**REQUIRED WORK:** Arrange the lines below as a JSON list of strings, one string per line. Start at the first line and end at the line containing "742,0,1023,634", with both included. Skip blank lines and leave the pictures out.

**LISTED RECORDS:**

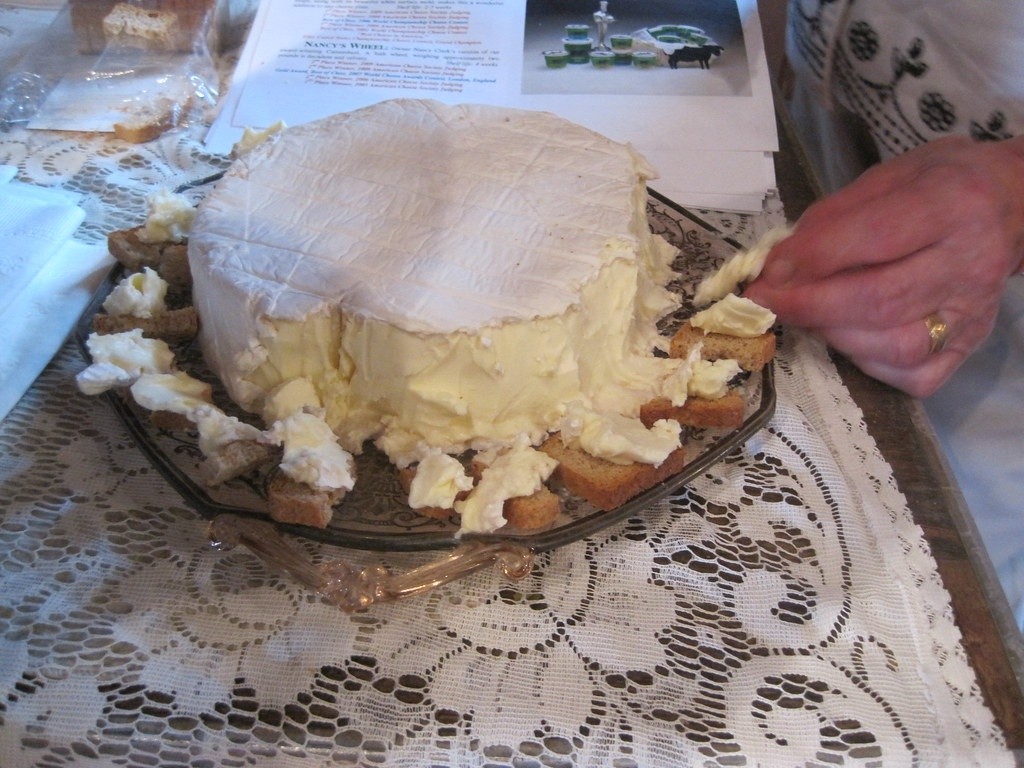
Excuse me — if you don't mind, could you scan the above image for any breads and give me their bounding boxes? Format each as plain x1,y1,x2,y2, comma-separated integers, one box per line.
102,2,179,40
112,91,194,141
67,0,221,52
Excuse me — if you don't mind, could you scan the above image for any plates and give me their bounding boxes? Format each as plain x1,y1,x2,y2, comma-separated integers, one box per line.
75,165,779,609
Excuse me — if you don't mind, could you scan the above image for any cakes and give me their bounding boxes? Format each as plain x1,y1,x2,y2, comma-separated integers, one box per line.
72,97,793,531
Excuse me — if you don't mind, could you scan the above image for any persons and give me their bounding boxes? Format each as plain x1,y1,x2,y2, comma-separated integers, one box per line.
742,0,1023,634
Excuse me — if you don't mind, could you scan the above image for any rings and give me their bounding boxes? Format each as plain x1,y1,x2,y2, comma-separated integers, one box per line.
923,313,949,355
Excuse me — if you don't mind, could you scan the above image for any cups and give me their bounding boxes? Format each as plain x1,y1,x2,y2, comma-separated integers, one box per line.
543,25,656,69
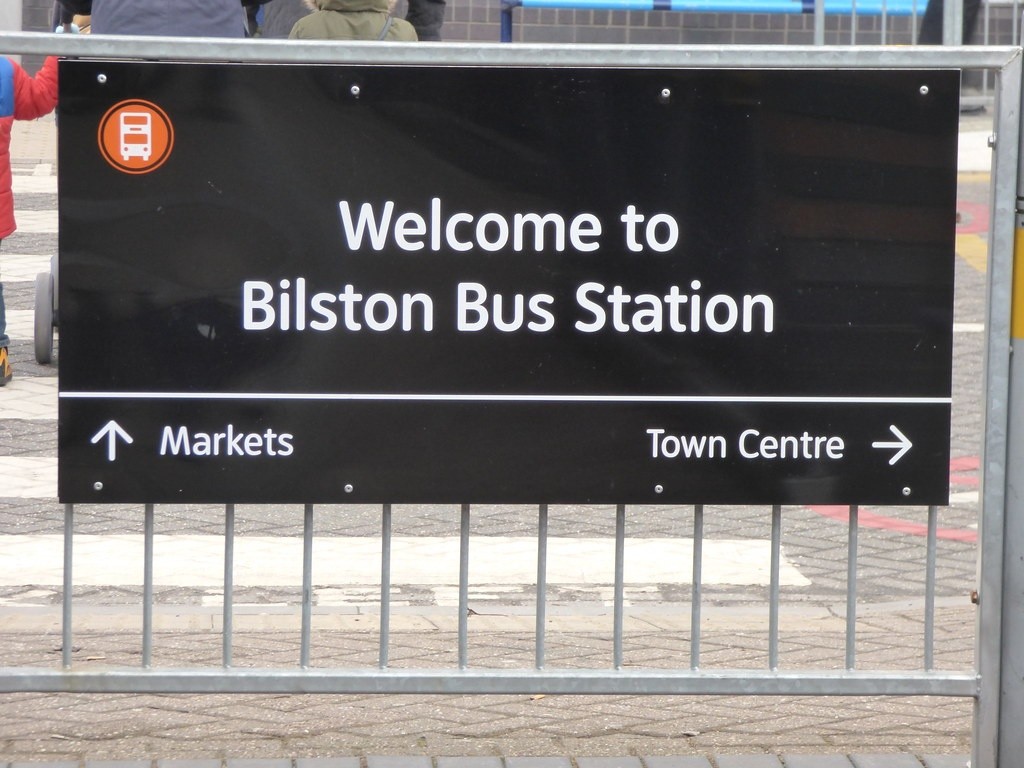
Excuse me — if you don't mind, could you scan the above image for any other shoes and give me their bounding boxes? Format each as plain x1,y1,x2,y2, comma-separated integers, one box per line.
0,346,13,386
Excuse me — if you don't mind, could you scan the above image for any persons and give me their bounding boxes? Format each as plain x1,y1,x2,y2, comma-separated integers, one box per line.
53,0,246,40
241,0,446,41
0,24,81,387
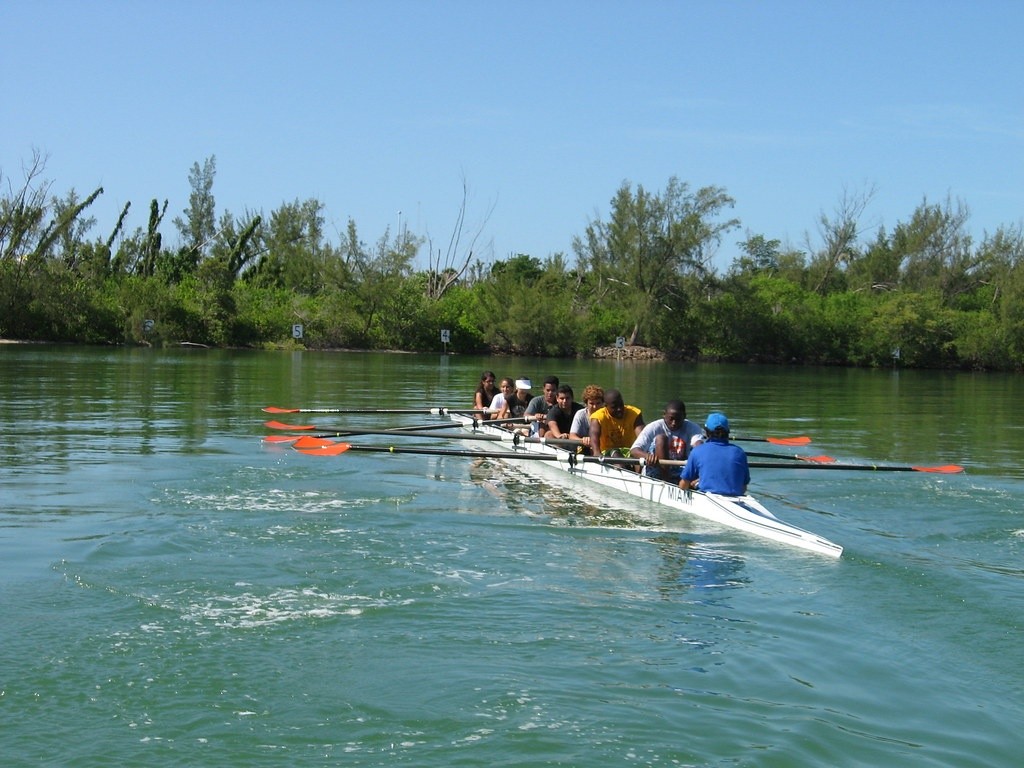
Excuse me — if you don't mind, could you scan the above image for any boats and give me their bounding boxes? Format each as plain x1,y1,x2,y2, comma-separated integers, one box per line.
448,411,844,560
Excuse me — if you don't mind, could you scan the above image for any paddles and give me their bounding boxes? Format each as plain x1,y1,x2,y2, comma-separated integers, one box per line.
260,405,964,475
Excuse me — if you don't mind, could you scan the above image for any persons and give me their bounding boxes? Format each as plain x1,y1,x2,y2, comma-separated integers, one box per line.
497,376,534,436
544,385,584,451
570,384,605,455
679,413,751,496
589,389,646,474
524,375,559,437
489,377,514,419
630,400,706,483
473,371,500,420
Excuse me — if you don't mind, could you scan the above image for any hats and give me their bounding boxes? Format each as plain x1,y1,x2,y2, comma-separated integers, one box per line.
516,380,531,389
705,413,729,431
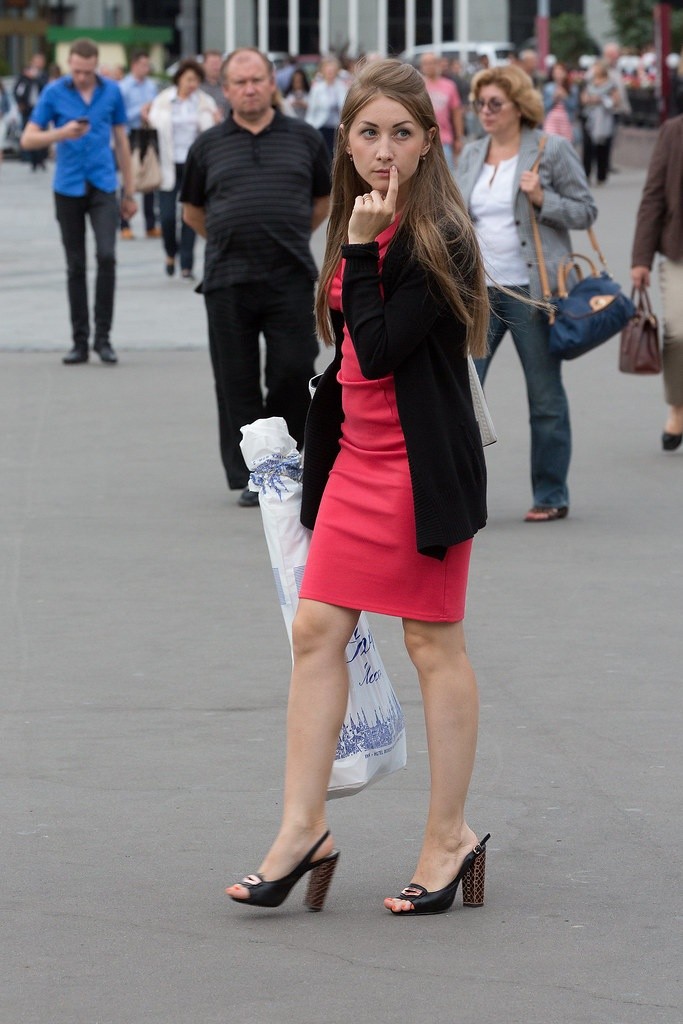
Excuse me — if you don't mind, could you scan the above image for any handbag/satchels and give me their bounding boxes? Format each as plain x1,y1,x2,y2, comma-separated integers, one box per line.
542,252,638,363
306,342,498,451
617,283,663,376
127,118,163,195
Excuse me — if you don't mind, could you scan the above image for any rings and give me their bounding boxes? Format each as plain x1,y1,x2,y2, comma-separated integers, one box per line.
363,194,373,201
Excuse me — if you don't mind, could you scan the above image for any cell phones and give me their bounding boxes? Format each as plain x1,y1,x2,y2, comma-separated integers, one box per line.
77,117,91,127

**OUTPUT OF THE EXERCISE:**
[
  "Excuse me — if you don't mind, could you scan the above image for any breads and give me their bounding boxes? Format each as plain x1,y1,x2,y2, comma-separated integers, one box per line.",
  "102,2,179,40",
  "112,91,194,141",
  "67,0,221,52",
  "Excuse me — if you don't mind, could you scan the above image for any plates and give me their bounding boxes? Format each as plain x1,y1,x2,y2, comma-separated integers, one box per line.",
  "75,165,779,609",
  "Excuse me — if you don't mind, could you scan the above image for any cakes and give me their bounding boxes? Format each as plain x1,y1,x2,y2, comma-separated integers, one box per line.",
  "72,97,793,531",
  "Excuse me — if you don't mind, could you scan the above image for any persons and give me their bounding boxes? Format each as plain x1,y1,x2,y2, comma-separated integers, one box per line.",
  "742,0,1023,634"
]